### YOUR INSTRUCTIONS
Please write out exactly the lines that begin at the line containing "Is the orange square" and run to the end of the records.

= = = = = = =

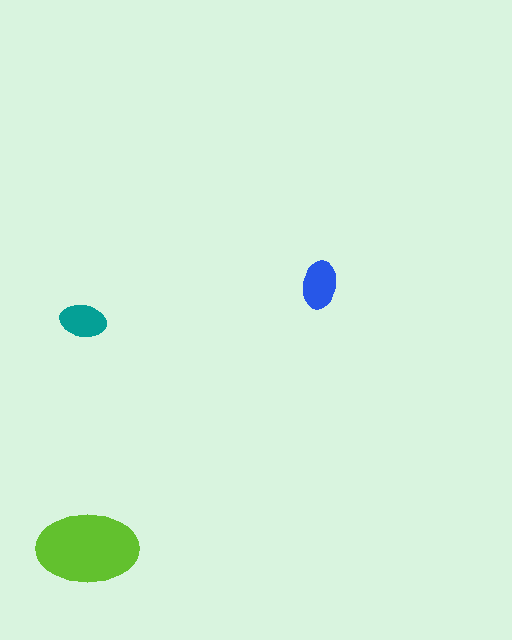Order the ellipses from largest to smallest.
the lime one, the blue one, the teal one.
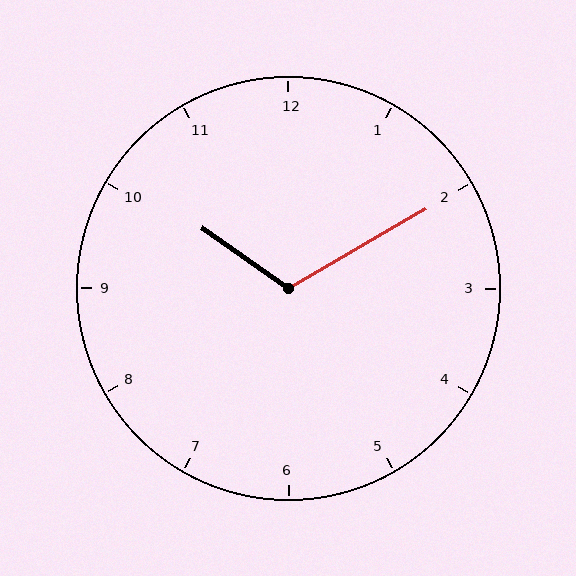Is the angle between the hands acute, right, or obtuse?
It is obtuse.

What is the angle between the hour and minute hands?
Approximately 115 degrees.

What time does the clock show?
10:10.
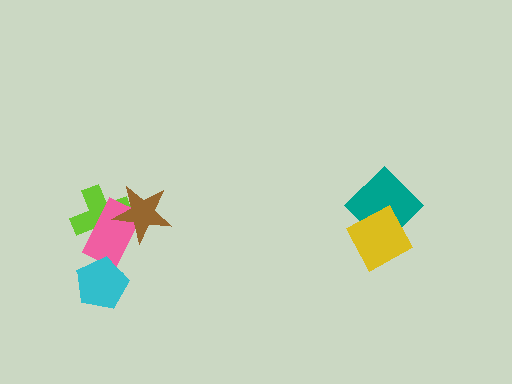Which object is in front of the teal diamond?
The yellow diamond is in front of the teal diamond.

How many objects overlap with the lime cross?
2 objects overlap with the lime cross.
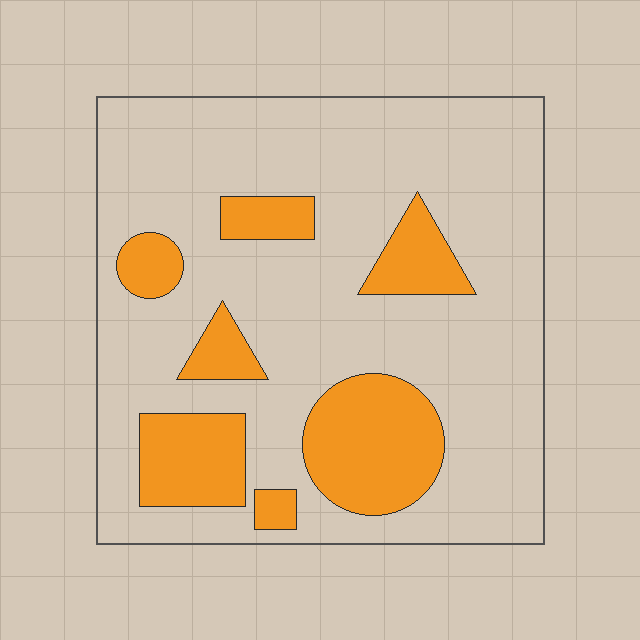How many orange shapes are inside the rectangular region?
7.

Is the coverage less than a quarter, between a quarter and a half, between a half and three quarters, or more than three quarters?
Less than a quarter.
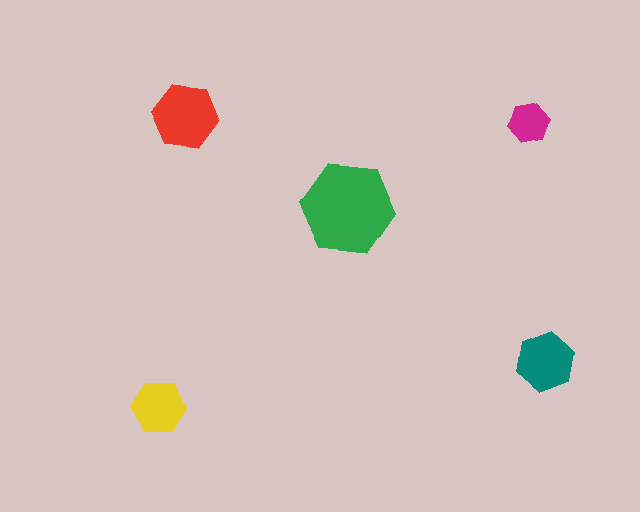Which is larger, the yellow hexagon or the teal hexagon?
The teal one.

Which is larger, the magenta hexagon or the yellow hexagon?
The yellow one.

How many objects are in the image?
There are 5 objects in the image.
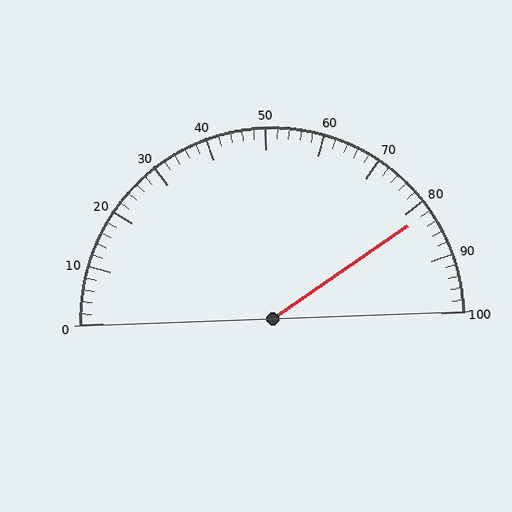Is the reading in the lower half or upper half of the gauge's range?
The reading is in the upper half of the range (0 to 100).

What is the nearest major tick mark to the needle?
The nearest major tick mark is 80.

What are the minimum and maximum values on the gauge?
The gauge ranges from 0 to 100.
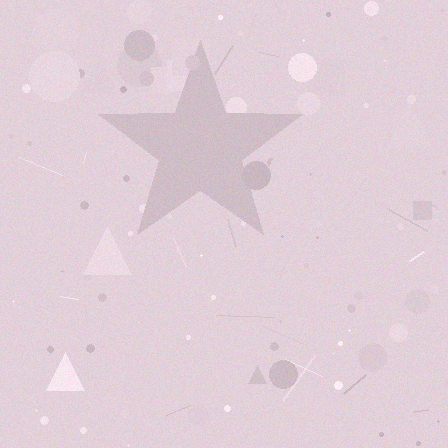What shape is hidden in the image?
A star is hidden in the image.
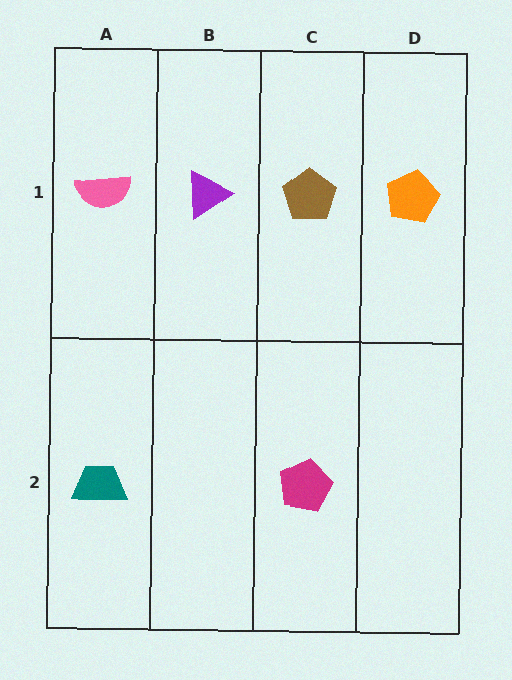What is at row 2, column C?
A magenta pentagon.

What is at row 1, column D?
An orange pentagon.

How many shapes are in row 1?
4 shapes.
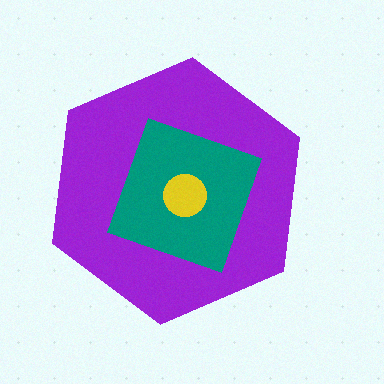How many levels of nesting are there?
3.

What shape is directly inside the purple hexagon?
The teal diamond.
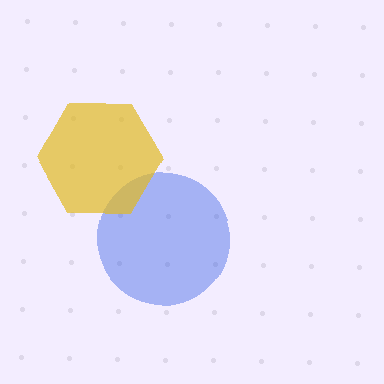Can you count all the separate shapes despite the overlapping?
Yes, there are 2 separate shapes.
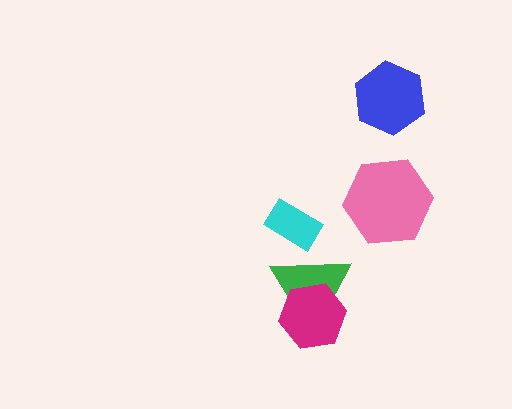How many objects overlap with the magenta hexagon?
1 object overlaps with the magenta hexagon.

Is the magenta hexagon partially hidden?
No, no other shape covers it.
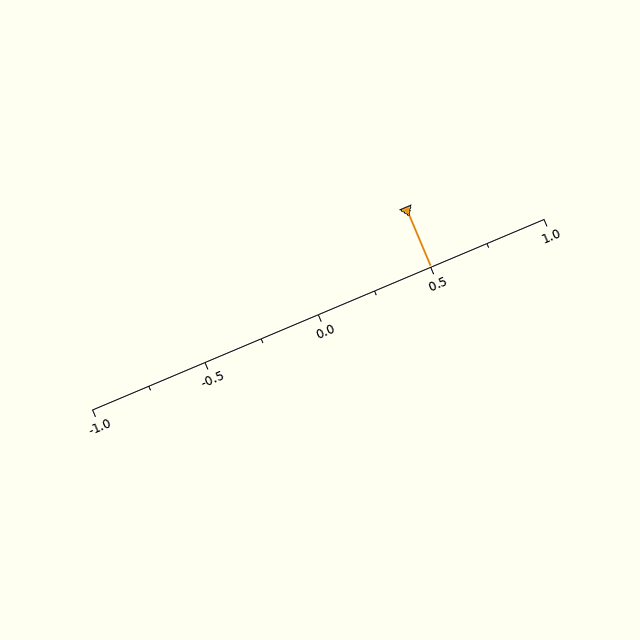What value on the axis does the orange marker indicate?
The marker indicates approximately 0.5.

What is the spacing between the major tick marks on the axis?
The major ticks are spaced 0.5 apart.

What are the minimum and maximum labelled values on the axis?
The axis runs from -1.0 to 1.0.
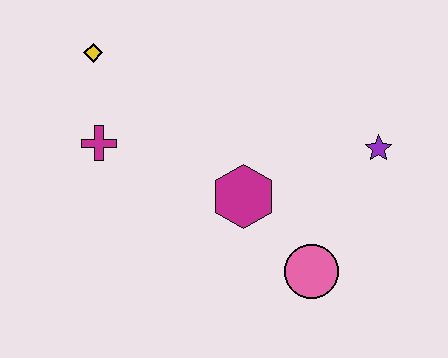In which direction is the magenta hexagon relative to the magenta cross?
The magenta hexagon is to the right of the magenta cross.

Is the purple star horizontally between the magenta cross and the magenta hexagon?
No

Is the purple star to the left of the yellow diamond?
No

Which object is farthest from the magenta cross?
The purple star is farthest from the magenta cross.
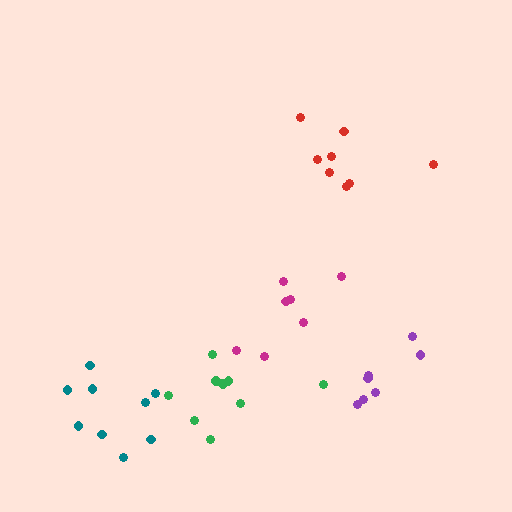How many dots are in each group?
Group 1: 9 dots, Group 2: 9 dots, Group 3: 7 dots, Group 4: 8 dots, Group 5: 7 dots (40 total).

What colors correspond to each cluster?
The clusters are colored: teal, green, magenta, red, purple.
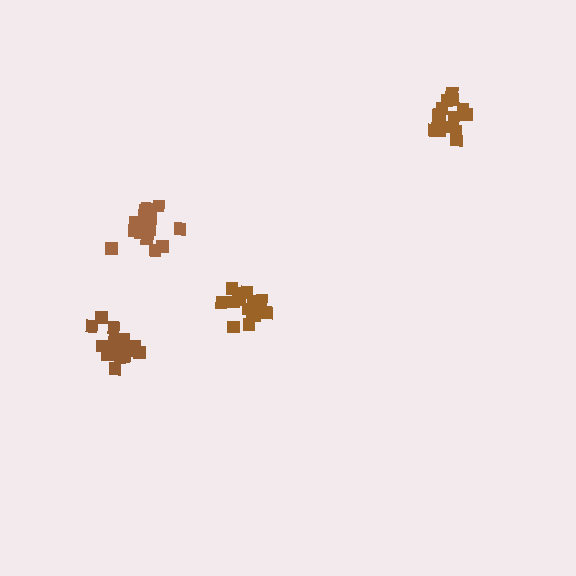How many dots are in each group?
Group 1: 20 dots, Group 2: 17 dots, Group 3: 18 dots, Group 4: 16 dots (71 total).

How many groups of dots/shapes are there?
There are 4 groups.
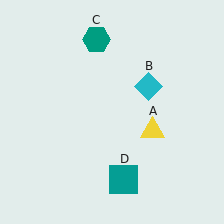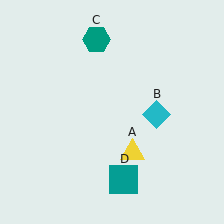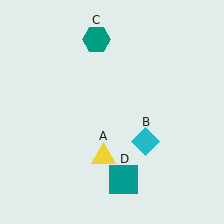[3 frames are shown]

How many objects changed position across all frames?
2 objects changed position: yellow triangle (object A), cyan diamond (object B).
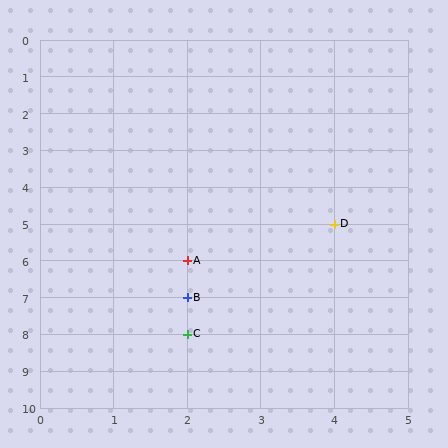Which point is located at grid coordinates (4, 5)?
Point D is at (4, 5).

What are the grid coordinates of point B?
Point B is at grid coordinates (2, 7).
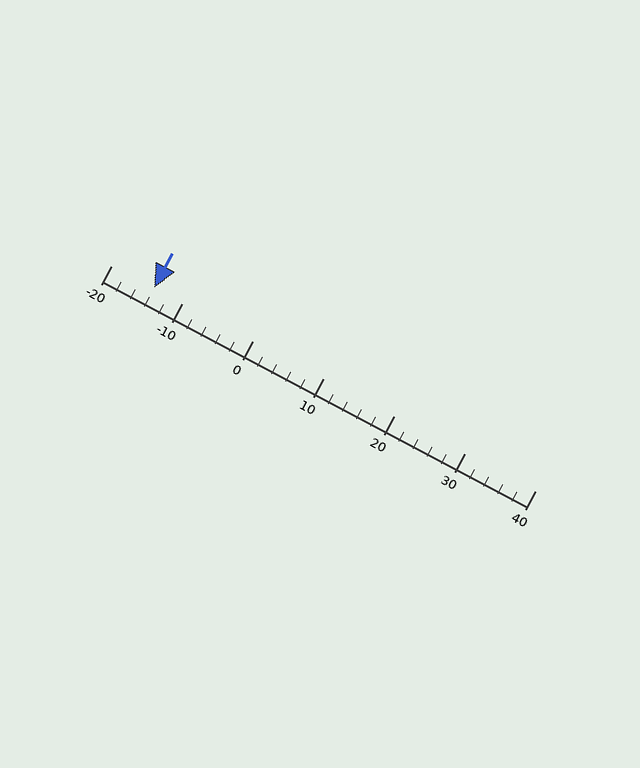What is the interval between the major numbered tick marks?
The major tick marks are spaced 10 units apart.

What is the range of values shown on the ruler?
The ruler shows values from -20 to 40.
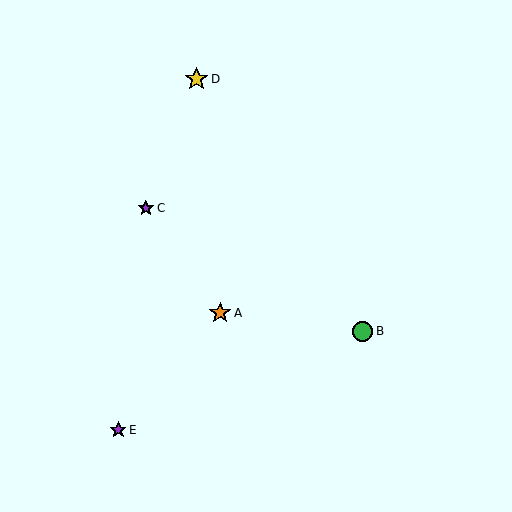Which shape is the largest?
The green circle (labeled B) is the largest.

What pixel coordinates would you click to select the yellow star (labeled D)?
Click at (196, 79) to select the yellow star D.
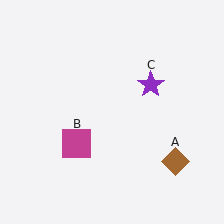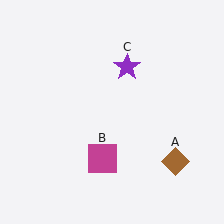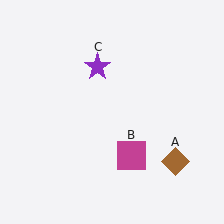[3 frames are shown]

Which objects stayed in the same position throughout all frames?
Brown diamond (object A) remained stationary.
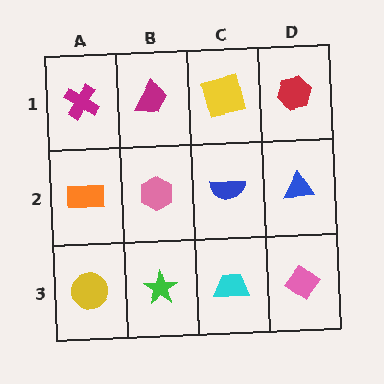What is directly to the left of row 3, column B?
A yellow circle.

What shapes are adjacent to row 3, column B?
A pink hexagon (row 2, column B), a yellow circle (row 3, column A), a cyan trapezoid (row 3, column C).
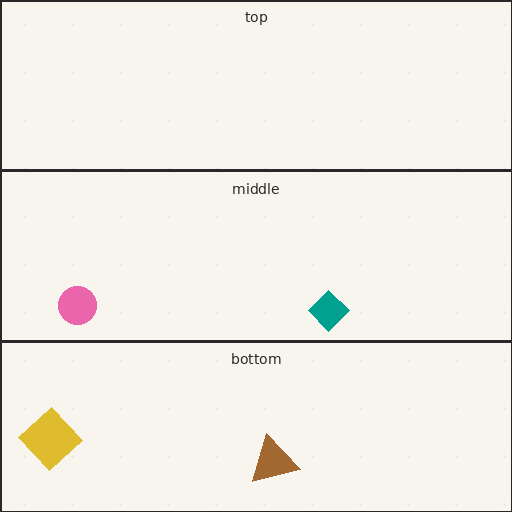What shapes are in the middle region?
The pink circle, the teal diamond.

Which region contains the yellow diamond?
The bottom region.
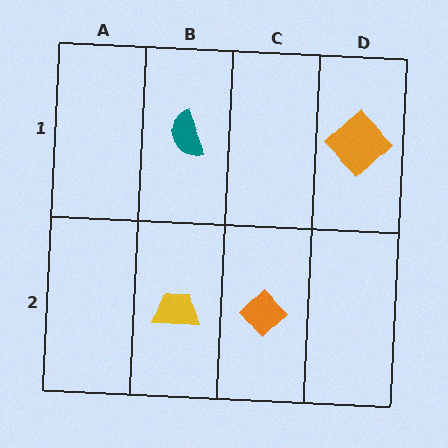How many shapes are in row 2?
2 shapes.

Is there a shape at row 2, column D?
No, that cell is empty.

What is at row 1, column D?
An orange diamond.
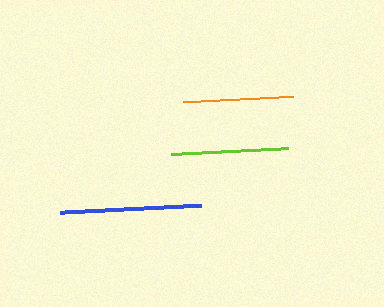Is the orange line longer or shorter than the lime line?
The lime and orange lines are approximately the same length (about 117 and 110 pixels).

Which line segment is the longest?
The blue line is the longest at approximately 141 pixels.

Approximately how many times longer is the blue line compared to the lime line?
The blue line is approximately 1.2 times the length of the lime line.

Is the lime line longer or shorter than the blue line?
The blue line is longer than the lime line.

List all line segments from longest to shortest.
From longest to shortest: blue, lime and orange (about equal).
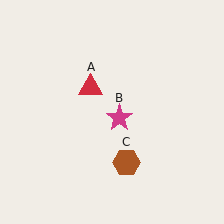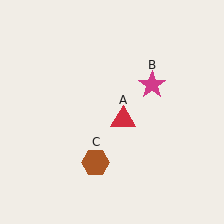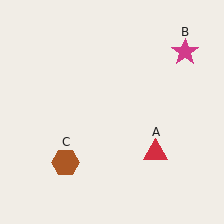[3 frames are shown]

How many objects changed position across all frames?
3 objects changed position: red triangle (object A), magenta star (object B), brown hexagon (object C).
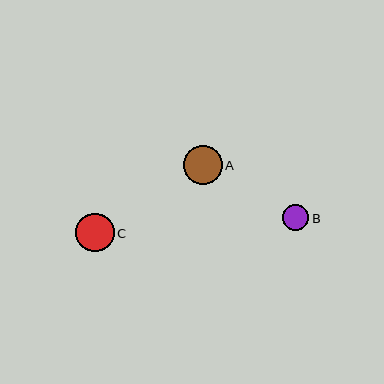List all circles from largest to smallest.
From largest to smallest: A, C, B.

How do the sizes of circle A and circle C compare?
Circle A and circle C are approximately the same size.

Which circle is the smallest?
Circle B is the smallest with a size of approximately 26 pixels.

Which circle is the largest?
Circle A is the largest with a size of approximately 39 pixels.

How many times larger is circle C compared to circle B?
Circle C is approximately 1.4 times the size of circle B.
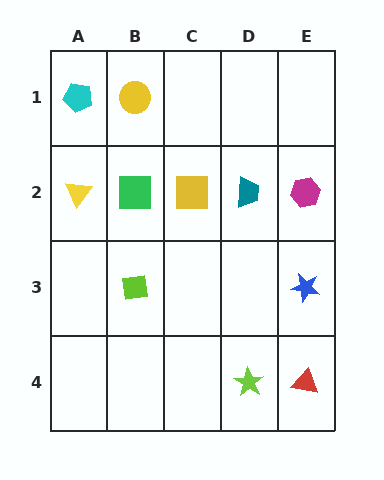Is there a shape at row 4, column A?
No, that cell is empty.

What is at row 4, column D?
A lime star.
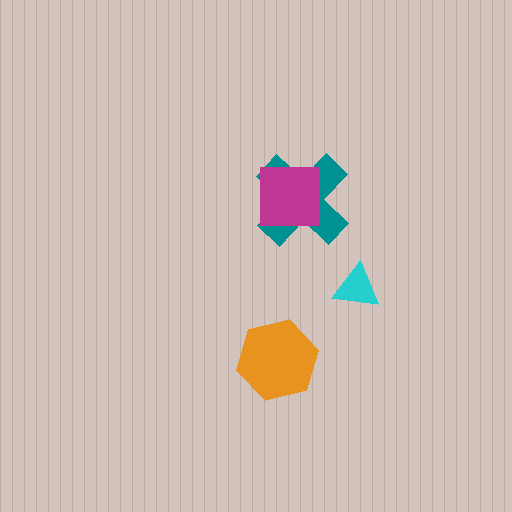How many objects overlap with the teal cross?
1 object overlaps with the teal cross.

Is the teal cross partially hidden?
Yes, it is partially covered by another shape.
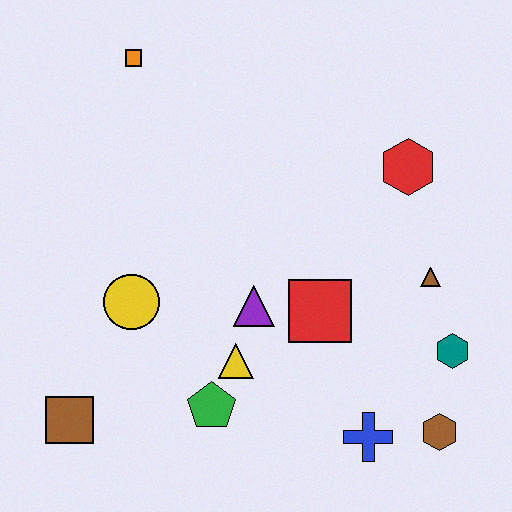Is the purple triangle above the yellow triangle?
Yes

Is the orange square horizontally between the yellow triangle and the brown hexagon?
No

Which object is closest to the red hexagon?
The brown triangle is closest to the red hexagon.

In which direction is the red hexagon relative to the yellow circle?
The red hexagon is to the right of the yellow circle.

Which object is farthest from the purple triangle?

= = = = = = =

### OUTPUT
Is the orange square horizontally between the yellow triangle and the brown hexagon?
No

Which object is closest to the red hexagon?
The brown triangle is closest to the red hexagon.

In which direction is the red hexagon relative to the yellow circle?
The red hexagon is to the right of the yellow circle.

Which object is farthest from the purple triangle?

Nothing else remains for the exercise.